Using the listing below, retype only the lines from the line with "What shapes are in the top-right region?" through the end, both ends included, and exclude the pictures.

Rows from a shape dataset
§

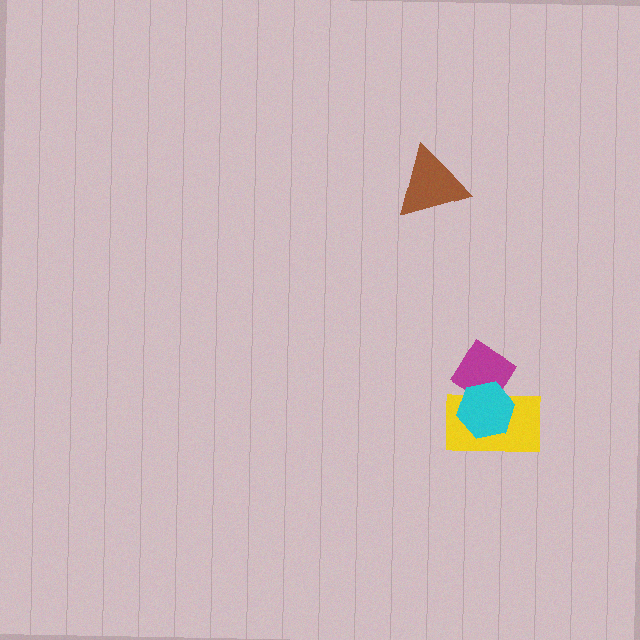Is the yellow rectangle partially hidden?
Yes, it is partially covered by another shape.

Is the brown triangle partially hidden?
No, no other shape covers it.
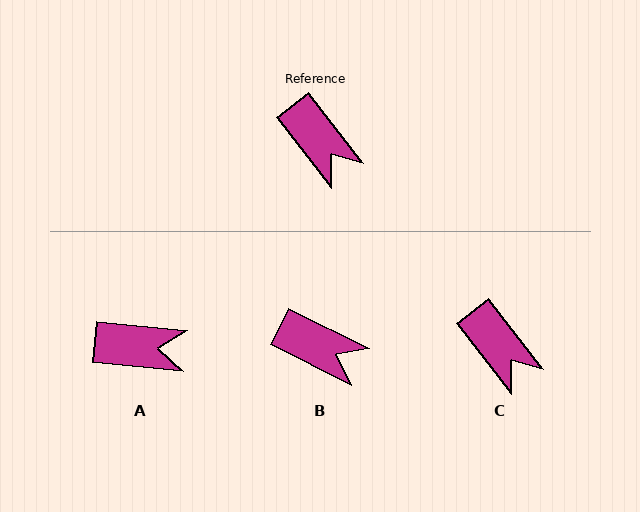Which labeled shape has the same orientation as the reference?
C.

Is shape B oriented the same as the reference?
No, it is off by about 25 degrees.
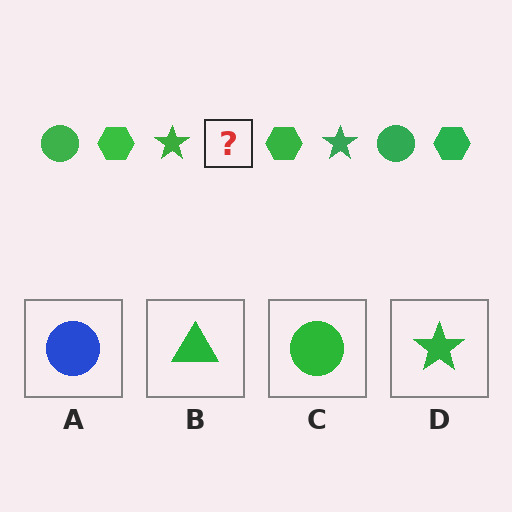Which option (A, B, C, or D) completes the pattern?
C.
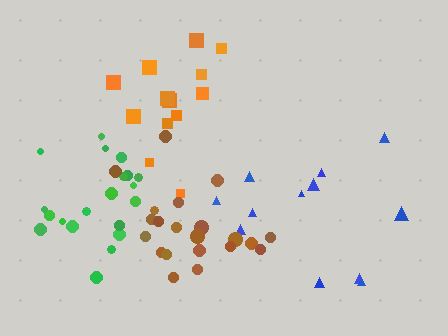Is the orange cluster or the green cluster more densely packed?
Green.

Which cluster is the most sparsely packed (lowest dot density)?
Blue.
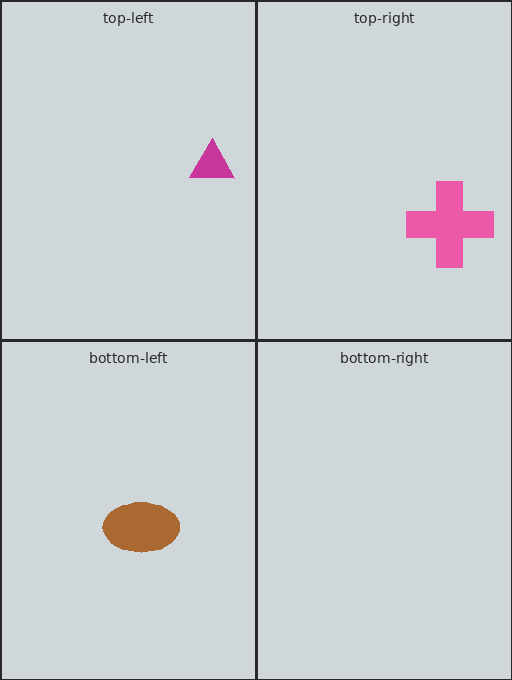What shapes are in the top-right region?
The pink cross.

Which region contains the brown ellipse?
The bottom-left region.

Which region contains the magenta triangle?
The top-left region.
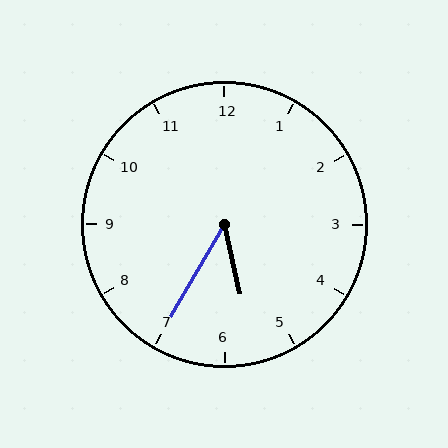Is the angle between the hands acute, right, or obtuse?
It is acute.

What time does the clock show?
5:35.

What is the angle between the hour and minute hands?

§

**Solution to this exercise**
What shapes are in the top-right region?
The pink cross.

Which region contains the brown ellipse?
The bottom-left region.

Which region contains the magenta triangle?
The top-left region.
Is the angle between the hands acute, right, or obtuse?
It is acute.

What time does the clock show?
5:35.

What is the angle between the hour and minute hands?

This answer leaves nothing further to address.